[Begin Input records]
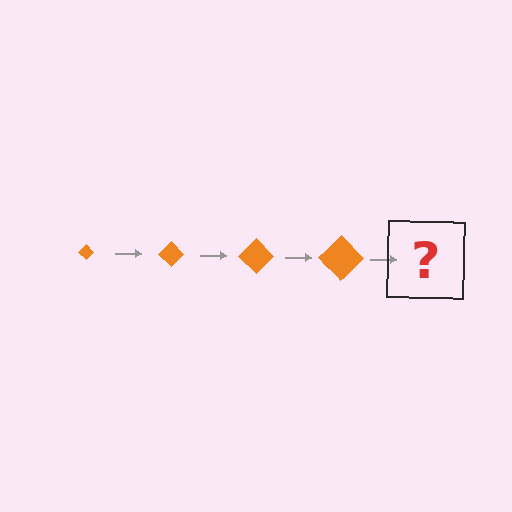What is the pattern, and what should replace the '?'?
The pattern is that the diamond gets progressively larger each step. The '?' should be an orange diamond, larger than the previous one.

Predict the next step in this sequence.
The next step is an orange diamond, larger than the previous one.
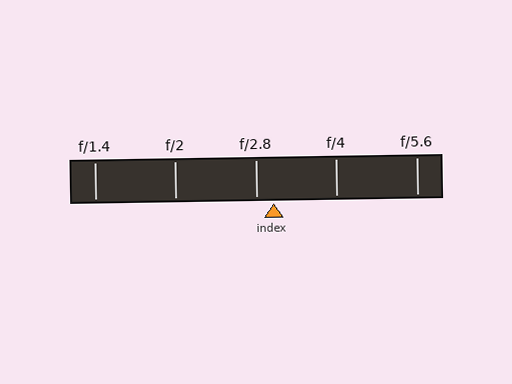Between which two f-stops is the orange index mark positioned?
The index mark is between f/2.8 and f/4.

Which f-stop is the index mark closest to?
The index mark is closest to f/2.8.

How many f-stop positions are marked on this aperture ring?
There are 5 f-stop positions marked.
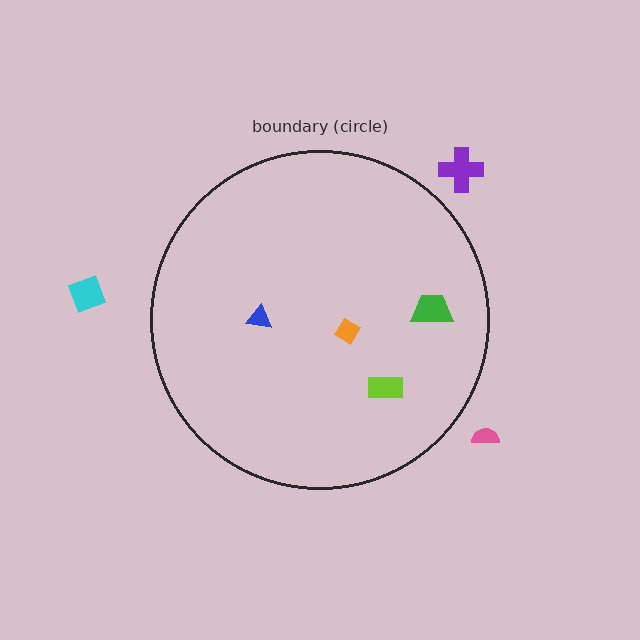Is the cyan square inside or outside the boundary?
Outside.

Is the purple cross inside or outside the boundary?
Outside.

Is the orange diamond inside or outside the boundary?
Inside.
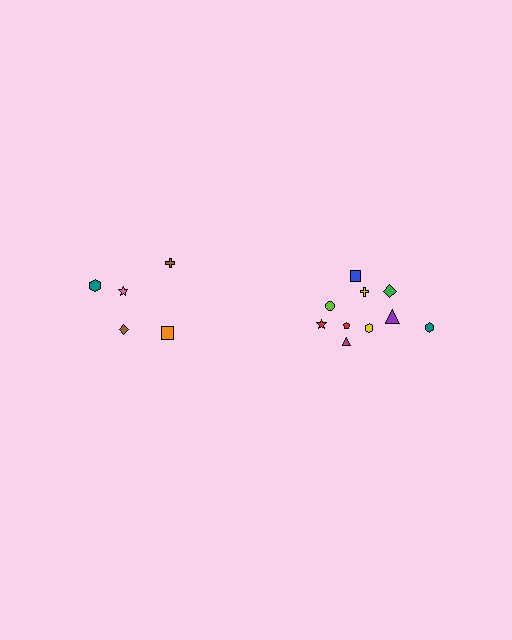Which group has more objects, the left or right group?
The right group.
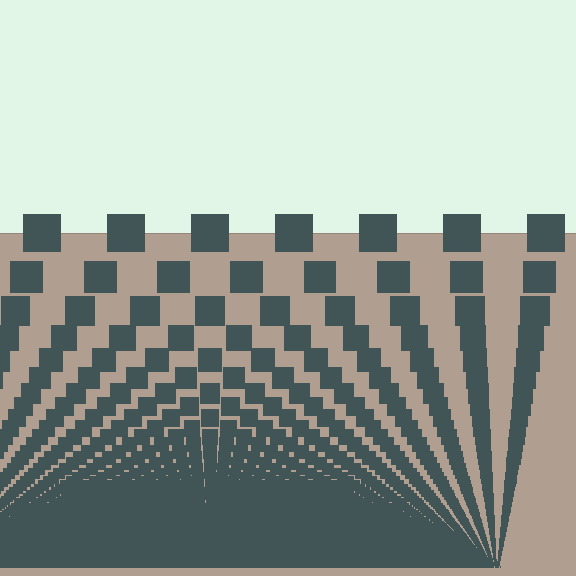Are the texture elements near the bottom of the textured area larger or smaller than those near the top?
Smaller. The gradient is inverted — elements near the bottom are smaller and denser.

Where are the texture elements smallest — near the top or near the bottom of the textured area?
Near the bottom.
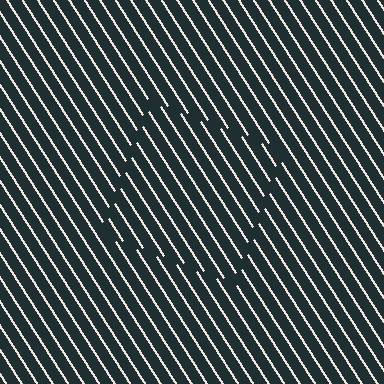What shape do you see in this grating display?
An illusory square. The interior of the shape contains the same grating, shifted by half a period — the contour is defined by the phase discontinuity where line-ends from the inner and outer gratings abut.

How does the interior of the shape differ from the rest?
The interior of the shape contains the same grating, shifted by half a period — the contour is defined by the phase discontinuity where line-ends from the inner and outer gratings abut.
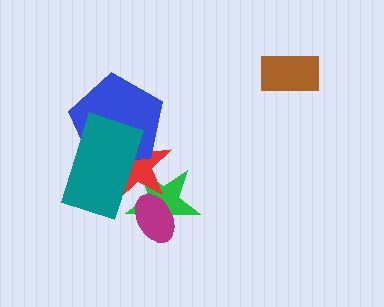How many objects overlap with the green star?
2 objects overlap with the green star.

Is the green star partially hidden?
Yes, it is partially covered by another shape.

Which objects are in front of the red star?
2 objects cover part of the red star: the blue pentagon and the teal rectangle.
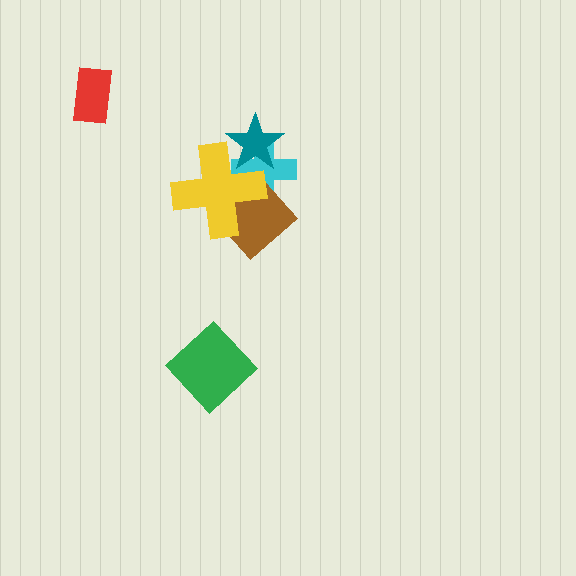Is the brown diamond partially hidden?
Yes, it is partially covered by another shape.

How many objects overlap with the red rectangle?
0 objects overlap with the red rectangle.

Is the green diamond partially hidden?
No, no other shape covers it.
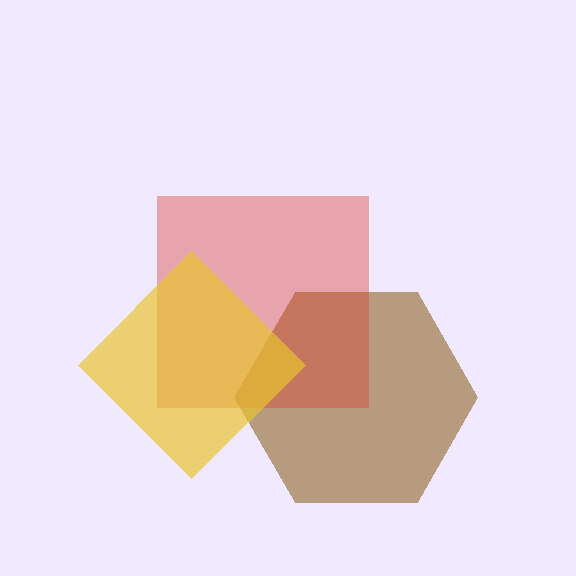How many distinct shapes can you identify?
There are 3 distinct shapes: a brown hexagon, a red square, a yellow diamond.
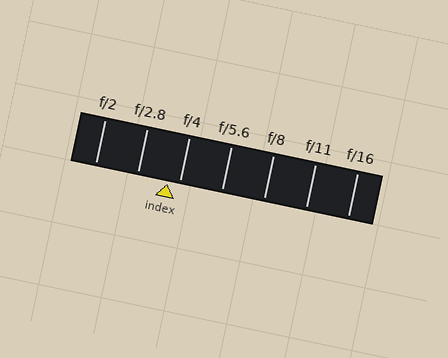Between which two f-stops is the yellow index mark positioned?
The index mark is between f/2.8 and f/4.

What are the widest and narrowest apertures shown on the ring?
The widest aperture shown is f/2 and the narrowest is f/16.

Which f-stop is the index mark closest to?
The index mark is closest to f/4.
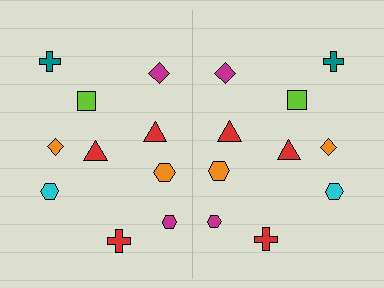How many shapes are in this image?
There are 20 shapes in this image.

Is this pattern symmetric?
Yes, this pattern has bilateral (reflection) symmetry.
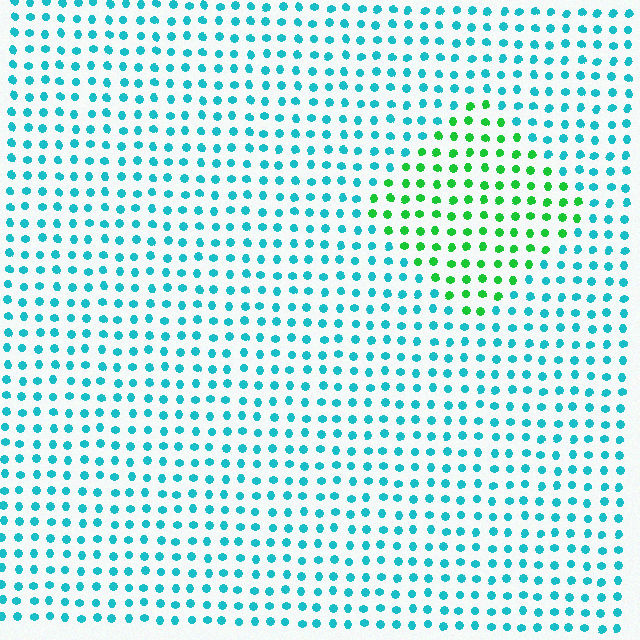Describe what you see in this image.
The image is filled with small cyan elements in a uniform arrangement. A diamond-shaped region is visible where the elements are tinted to a slightly different hue, forming a subtle color boundary.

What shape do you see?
I see a diamond.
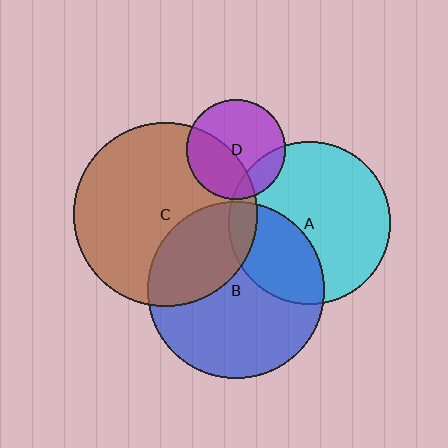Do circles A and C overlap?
Yes.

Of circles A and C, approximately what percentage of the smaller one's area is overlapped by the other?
Approximately 10%.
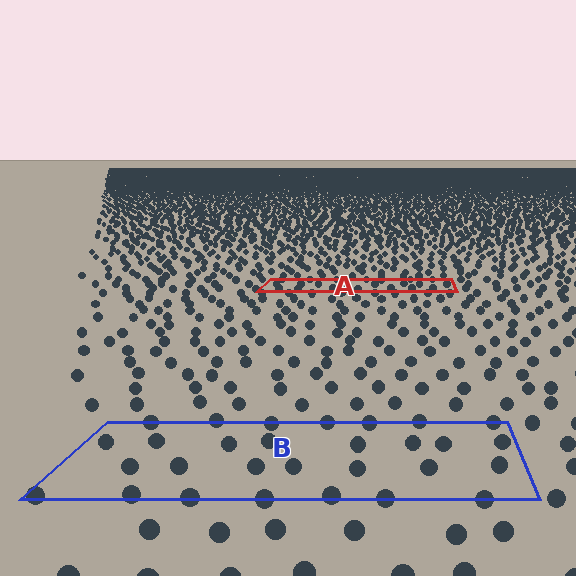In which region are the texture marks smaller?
The texture marks are smaller in region A, because it is farther away.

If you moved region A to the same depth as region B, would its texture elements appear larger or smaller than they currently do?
They would appear larger. At a closer depth, the same texture elements are projected at a bigger on-screen size.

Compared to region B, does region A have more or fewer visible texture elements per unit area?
Region A has more texture elements per unit area — they are packed more densely because it is farther away.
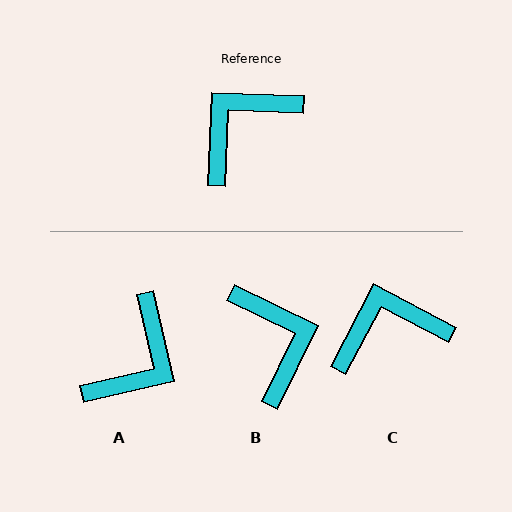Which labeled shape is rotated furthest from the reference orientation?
A, about 165 degrees away.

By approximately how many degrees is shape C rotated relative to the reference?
Approximately 26 degrees clockwise.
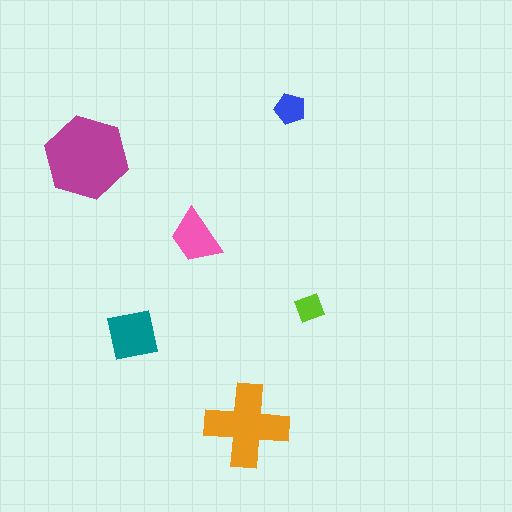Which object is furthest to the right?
The lime diamond is rightmost.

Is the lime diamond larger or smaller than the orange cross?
Smaller.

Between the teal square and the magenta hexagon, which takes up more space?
The magenta hexagon.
[End Input records]
_Task brief_
Output each line of the listing above, word for word, from the one holding "What shape do you see?" through the last line, both included; omit the pictures.

_Task result_
What shape do you see?
I see a diamond.
Do circles A and C overlap?
Yes.

Of circles A and C, approximately what percentage of the smaller one's area is overlapped by the other?
Approximately 10%.
In which region are the texture marks smaller?
The texture marks are smaller in region A, because it is farther away.

If you moved region A to the same depth as region B, would its texture elements appear larger or smaller than they currently do?
They would appear larger. At a closer depth, the same texture elements are projected at a bigger on-screen size.

Compared to region B, does region A have more or fewer visible texture elements per unit area?
Region A has more texture elements per unit area — they are packed more densely because it is farther away.
Which labeled shape is rotated furthest from the reference orientation?
A, about 165 degrees away.

By approximately how many degrees is shape C rotated relative to the reference?
Approximately 26 degrees clockwise.
Which object is furthest to the right?
The lime diamond is rightmost.

Is the lime diamond larger or smaller than the orange cross?
Smaller.

Between the teal square and the magenta hexagon, which takes up more space?
The magenta hexagon.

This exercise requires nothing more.